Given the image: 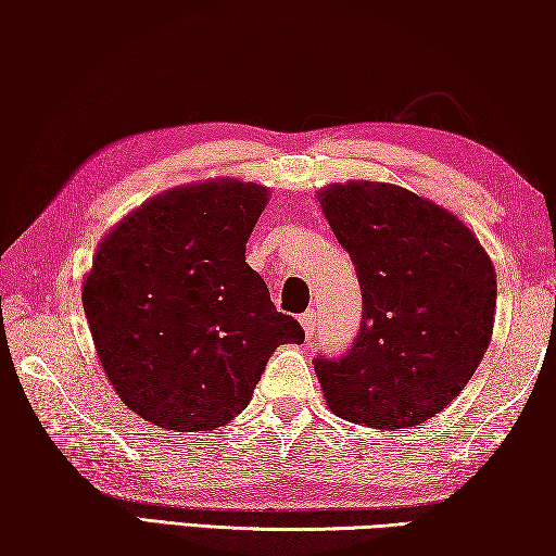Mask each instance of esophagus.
Listing matches in <instances>:
<instances>
[{"label": "esophagus", "mask_w": 556, "mask_h": 556, "mask_svg": "<svg viewBox=\"0 0 556 556\" xmlns=\"http://www.w3.org/2000/svg\"><path fill=\"white\" fill-rule=\"evenodd\" d=\"M301 326H303V331H306V337H308V339H314V337H316V329H318V316H316V311H314V308L306 311V314L301 316Z\"/></svg>", "instance_id": "34e87169"}]
</instances>
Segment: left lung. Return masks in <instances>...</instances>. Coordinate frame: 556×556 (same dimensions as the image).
<instances>
[{
	"label": "left lung",
	"mask_w": 556,
	"mask_h": 556,
	"mask_svg": "<svg viewBox=\"0 0 556 556\" xmlns=\"http://www.w3.org/2000/svg\"><path fill=\"white\" fill-rule=\"evenodd\" d=\"M362 286V326L341 356H318L324 397L369 428H413L458 397L493 333L496 273L458 217L377 181L318 194Z\"/></svg>",
	"instance_id": "left-lung-1"
}]
</instances>
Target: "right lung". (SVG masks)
<instances>
[{"mask_svg":"<svg viewBox=\"0 0 556 556\" xmlns=\"http://www.w3.org/2000/svg\"><path fill=\"white\" fill-rule=\"evenodd\" d=\"M268 189L238 179L169 189L98 245L83 308L118 397L166 430H212L248 407L301 324L245 263Z\"/></svg>","mask_w":556,"mask_h":556,"instance_id":"1","label":"right lung"}]
</instances>
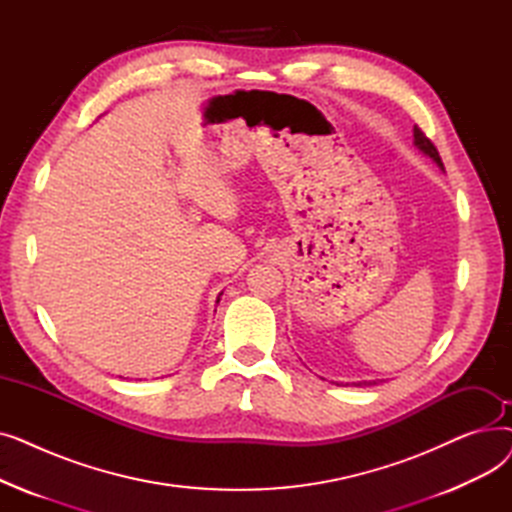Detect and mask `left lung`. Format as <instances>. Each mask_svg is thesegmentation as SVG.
<instances>
[{"mask_svg": "<svg viewBox=\"0 0 512 512\" xmlns=\"http://www.w3.org/2000/svg\"><path fill=\"white\" fill-rule=\"evenodd\" d=\"M413 137H415V147L421 151V153H425L427 157H432L434 161H436V166L440 168V170H444V164H442V159H440V153H438V149L434 147V143L429 141L425 134L421 132V128L419 126H415L413 128ZM359 384H375V382H359Z\"/></svg>", "mask_w": 512, "mask_h": 512, "instance_id": "left-lung-1", "label": "left lung"}]
</instances>
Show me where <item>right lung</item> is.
<instances>
[{
    "instance_id": "add662e5",
    "label": "right lung",
    "mask_w": 512,
    "mask_h": 512,
    "mask_svg": "<svg viewBox=\"0 0 512 512\" xmlns=\"http://www.w3.org/2000/svg\"><path fill=\"white\" fill-rule=\"evenodd\" d=\"M218 303H220V299H218Z\"/></svg>"
}]
</instances>
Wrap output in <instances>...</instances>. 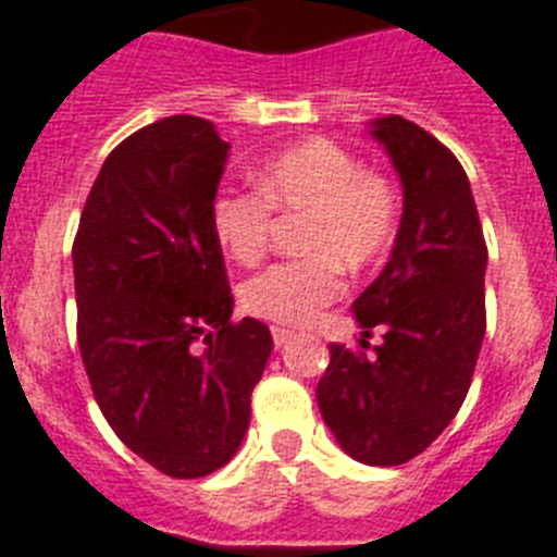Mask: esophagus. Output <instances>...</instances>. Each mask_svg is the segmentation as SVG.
I'll return each mask as SVG.
<instances>
[{
	"instance_id": "obj_1",
	"label": "esophagus",
	"mask_w": 557,
	"mask_h": 557,
	"mask_svg": "<svg viewBox=\"0 0 557 557\" xmlns=\"http://www.w3.org/2000/svg\"><path fill=\"white\" fill-rule=\"evenodd\" d=\"M293 337H295V332H293V329L273 326V343H275V346H278V348H282V346H287V343H289V339H293Z\"/></svg>"
}]
</instances>
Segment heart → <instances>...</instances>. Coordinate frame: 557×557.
<instances>
[{"label":"heart","mask_w":557,"mask_h":557,"mask_svg":"<svg viewBox=\"0 0 557 557\" xmlns=\"http://www.w3.org/2000/svg\"><path fill=\"white\" fill-rule=\"evenodd\" d=\"M253 191L223 189L211 200L214 239L239 264H256L270 245V209L307 214L304 259L278 262L243 287L256 318L304 326L339 293V264L351 273L385 253L398 225V198L376 172L329 139H309L264 161Z\"/></svg>","instance_id":"1"}]
</instances>
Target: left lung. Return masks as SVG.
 Returning <instances> with one entry per match:
<instances>
[{"label":"left lung","mask_w":557,"mask_h":557,"mask_svg":"<svg viewBox=\"0 0 557 557\" xmlns=\"http://www.w3.org/2000/svg\"><path fill=\"white\" fill-rule=\"evenodd\" d=\"M368 133L401 181V223L391 259L354 301L373 354L329 346L318 407L339 449L366 466H401L449 426L469 393L485 337V268L474 195L460 161L435 136L379 116Z\"/></svg>","instance_id":"obj_1"}]
</instances>
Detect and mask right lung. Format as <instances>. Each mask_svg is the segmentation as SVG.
<instances>
[{
    "instance_id": "obj_1",
    "label": "right lung",
    "mask_w": 557,
    "mask_h": 557,
    "mask_svg": "<svg viewBox=\"0 0 557 557\" xmlns=\"http://www.w3.org/2000/svg\"><path fill=\"white\" fill-rule=\"evenodd\" d=\"M228 141L209 120L166 116L102 164L72 248L77 346L102 416L152 469L195 480L243 444L273 337L231 323L234 298L211 200Z\"/></svg>"
}]
</instances>
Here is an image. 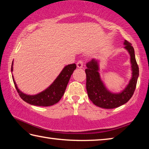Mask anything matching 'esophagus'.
Returning a JSON list of instances; mask_svg holds the SVG:
<instances>
[{
	"label": "esophagus",
	"mask_w": 149,
	"mask_h": 149,
	"mask_svg": "<svg viewBox=\"0 0 149 149\" xmlns=\"http://www.w3.org/2000/svg\"><path fill=\"white\" fill-rule=\"evenodd\" d=\"M84 66V62L82 60H79L77 62V67L78 68H81Z\"/></svg>",
	"instance_id": "esophagus-1"
}]
</instances>
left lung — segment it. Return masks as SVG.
<instances>
[{"label": "left lung", "mask_w": 149, "mask_h": 149, "mask_svg": "<svg viewBox=\"0 0 149 149\" xmlns=\"http://www.w3.org/2000/svg\"><path fill=\"white\" fill-rule=\"evenodd\" d=\"M124 49L130 56L132 78L124 89L120 93H113L106 87L99 73V61L92 59L86 64V88L87 95L93 104L97 107L111 109L125 104L133 95L139 77V67L135 60V51L132 44L125 40Z\"/></svg>", "instance_id": "obj_1"}]
</instances>
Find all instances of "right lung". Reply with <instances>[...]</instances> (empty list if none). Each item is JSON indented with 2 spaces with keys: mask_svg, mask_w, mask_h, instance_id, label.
<instances>
[{
  "mask_svg": "<svg viewBox=\"0 0 149 149\" xmlns=\"http://www.w3.org/2000/svg\"><path fill=\"white\" fill-rule=\"evenodd\" d=\"M75 68H76L75 64L65 65L49 87L42 91V92L34 95H27L22 92L17 87L13 75H12V79L17 93L25 102L31 105L39 106V107H49L55 104L61 99L64 94L70 77ZM11 71L13 72V62L12 64Z\"/></svg>",
  "mask_w": 149,
  "mask_h": 149,
  "instance_id": "obj_1",
  "label": "right lung"
}]
</instances>
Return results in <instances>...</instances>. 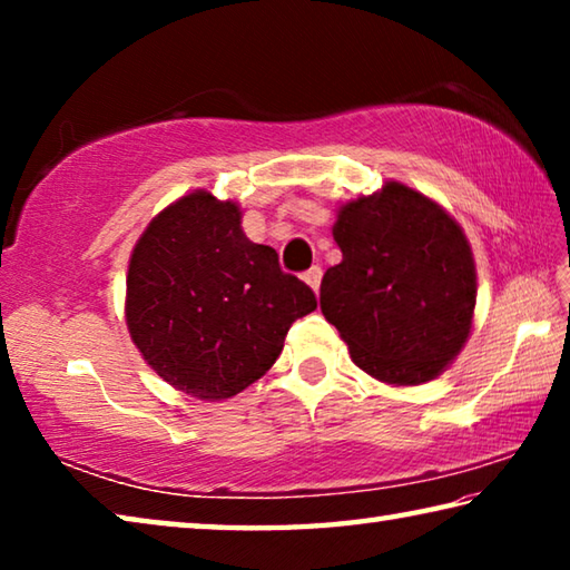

§ **Exercise aim**:
Reproduce the lines of the records verbatim, starting at the line that contains "Find all instances" and continuing through the last line of the records, with both ends included. Leave out the pictures.

§ **Problem solution**:
Find all instances of "right lung". Reply with <instances>[...]</instances> (empty list if none). Each item is JSON indented with 2 spaces with keys: mask_svg, mask_w, mask_h, instance_id, label.
<instances>
[{
  "mask_svg": "<svg viewBox=\"0 0 149 149\" xmlns=\"http://www.w3.org/2000/svg\"><path fill=\"white\" fill-rule=\"evenodd\" d=\"M75 68H76L75 64L65 65L49 87L42 91V92L34 95H27L22 92L17 87L13 75H12V79L17 93L25 102L31 105L39 106V107H49L55 104L61 99L64 94L70 77ZM11 71L13 72V62L12 64Z\"/></svg>",
  "mask_w": 149,
  "mask_h": 149,
  "instance_id": "obj_1",
  "label": "right lung"
}]
</instances>
Return results in <instances>...</instances>. 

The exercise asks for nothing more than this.